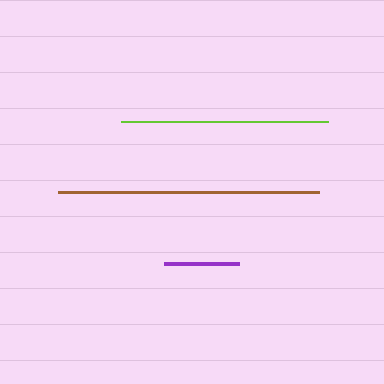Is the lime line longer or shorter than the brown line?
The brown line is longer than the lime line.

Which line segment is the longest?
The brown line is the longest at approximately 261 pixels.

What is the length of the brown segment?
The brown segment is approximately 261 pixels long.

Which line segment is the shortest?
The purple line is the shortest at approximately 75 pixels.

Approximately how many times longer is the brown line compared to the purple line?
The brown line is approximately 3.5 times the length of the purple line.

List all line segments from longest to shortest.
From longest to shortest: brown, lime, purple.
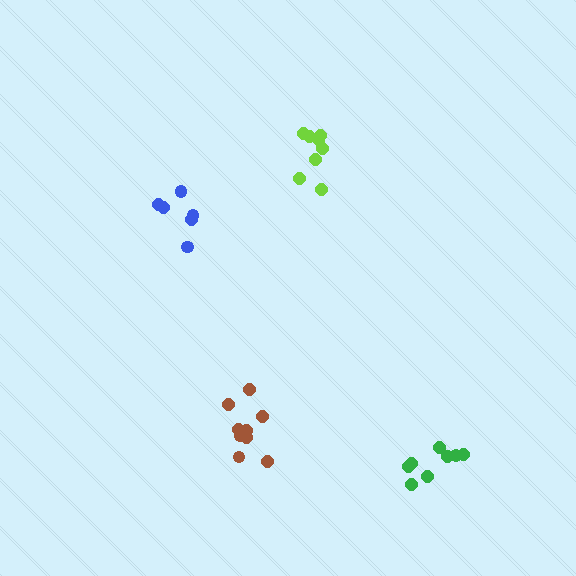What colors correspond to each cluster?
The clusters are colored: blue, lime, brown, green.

____________

Produce an exact reproduction of the lines from the line containing "Which line segment is the longest?" through the last line of the records. Any picture is left out.

Which line segment is the longest?
The brown line is the longest at approximately 261 pixels.

What is the length of the brown segment?
The brown segment is approximately 261 pixels long.

Which line segment is the shortest?
The purple line is the shortest at approximately 75 pixels.

Approximately how many times longer is the brown line compared to the purple line?
The brown line is approximately 3.5 times the length of the purple line.

List all line segments from longest to shortest.
From longest to shortest: brown, lime, purple.
What colors correspond to each cluster?
The clusters are colored: blue, lime, brown, green.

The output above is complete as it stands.